### Exercise
Find the line containing "In which direction", then print it and each following line through the end of the records, exactly and with nothing added; leave out any pictures.

### Excerpted records
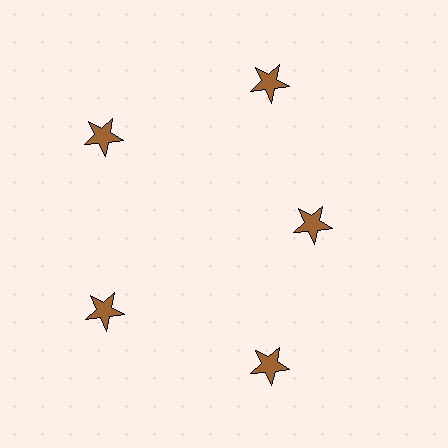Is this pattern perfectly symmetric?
No. The 5 brown stars are arranged in a ring, but one element near the 3 o'clock position is pulled inward toward the center, breaking the 5-fold rotational symmetry.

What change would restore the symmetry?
The symmetry would be restored by moving it outward, back onto the ring so that all 5 stars sit at equal angles and equal distance from the center.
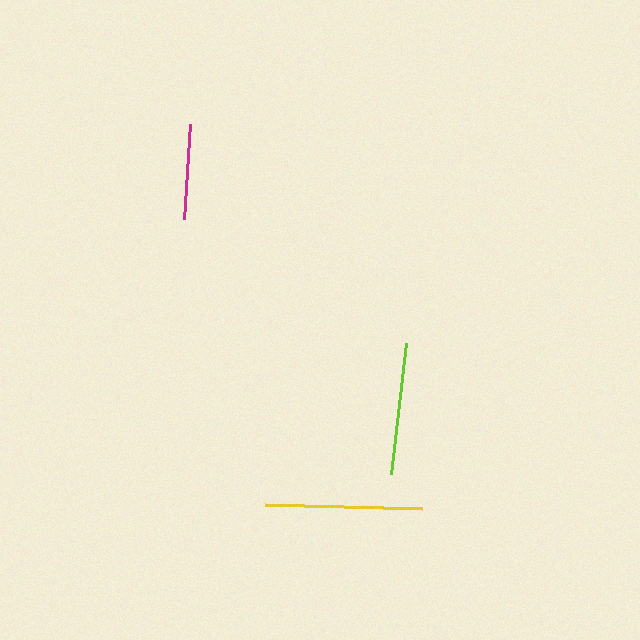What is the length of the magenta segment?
The magenta segment is approximately 95 pixels long.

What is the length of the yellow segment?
The yellow segment is approximately 158 pixels long.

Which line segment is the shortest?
The magenta line is the shortest at approximately 95 pixels.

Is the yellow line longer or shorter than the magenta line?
The yellow line is longer than the magenta line.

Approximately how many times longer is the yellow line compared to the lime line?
The yellow line is approximately 1.2 times the length of the lime line.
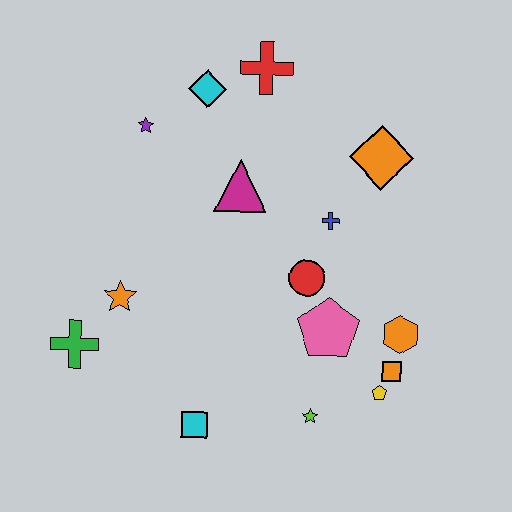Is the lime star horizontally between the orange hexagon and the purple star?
Yes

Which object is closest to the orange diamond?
The blue cross is closest to the orange diamond.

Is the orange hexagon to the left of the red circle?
No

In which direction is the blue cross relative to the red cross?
The blue cross is below the red cross.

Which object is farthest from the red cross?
The cyan square is farthest from the red cross.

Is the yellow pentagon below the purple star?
Yes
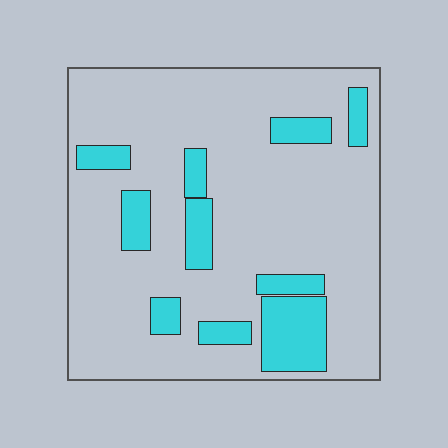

### Written reply
In which direction is the blue cross relative to the red cross?
The blue cross is below the red cross.

Which object is farthest from the red cross?
The cyan square is farthest from the red cross.

Is the yellow pentagon below the purple star?
Yes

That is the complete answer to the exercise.